[Exercise brief]:
Retype exactly and only the lines from the one that contains "How many hexagons" through the final line of the data; pictures are left out.

Dataset items:
· · · · · · ·

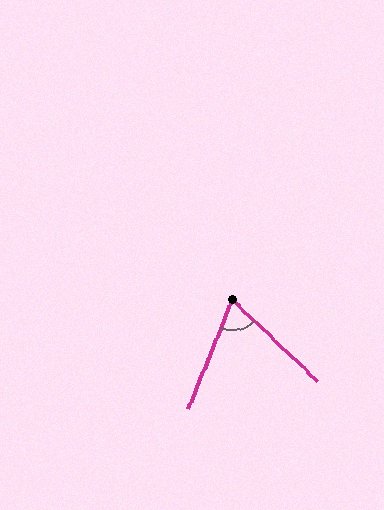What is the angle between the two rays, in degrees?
Approximately 68 degrees.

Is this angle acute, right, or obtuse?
It is acute.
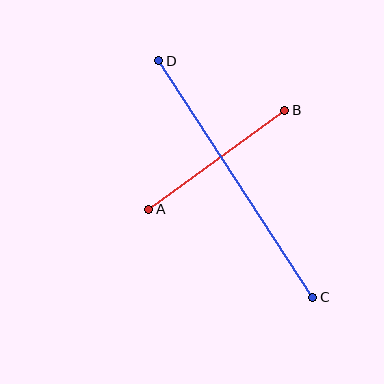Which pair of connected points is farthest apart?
Points C and D are farthest apart.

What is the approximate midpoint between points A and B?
The midpoint is at approximately (217, 160) pixels.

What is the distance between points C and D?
The distance is approximately 282 pixels.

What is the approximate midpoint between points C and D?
The midpoint is at approximately (236, 179) pixels.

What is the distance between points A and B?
The distance is approximately 168 pixels.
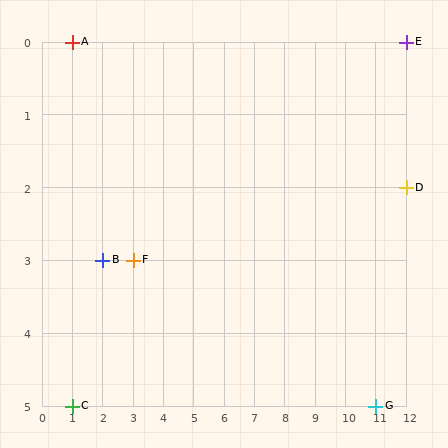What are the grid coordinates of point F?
Point F is at grid coordinates (3, 3).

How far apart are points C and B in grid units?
Points C and B are 1 column and 2 rows apart (about 2.2 grid units diagonally).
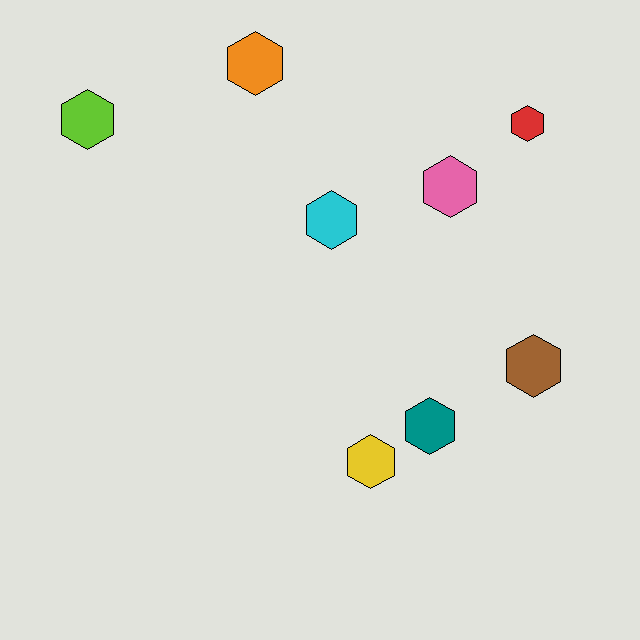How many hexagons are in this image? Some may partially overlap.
There are 8 hexagons.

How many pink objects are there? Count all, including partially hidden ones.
There is 1 pink object.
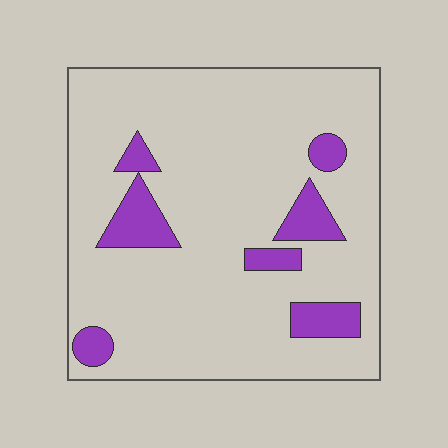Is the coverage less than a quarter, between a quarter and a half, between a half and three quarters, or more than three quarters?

· · · · · · ·

[Correct result]:
How many hexagons are in this image? Some may partially overlap.
There are 8 hexagons.

How many pink objects are there? Count all, including partially hidden ones.
There is 1 pink object.
Is the coverage less than a quarter, between a quarter and a half, between a half and three quarters, or more than three quarters?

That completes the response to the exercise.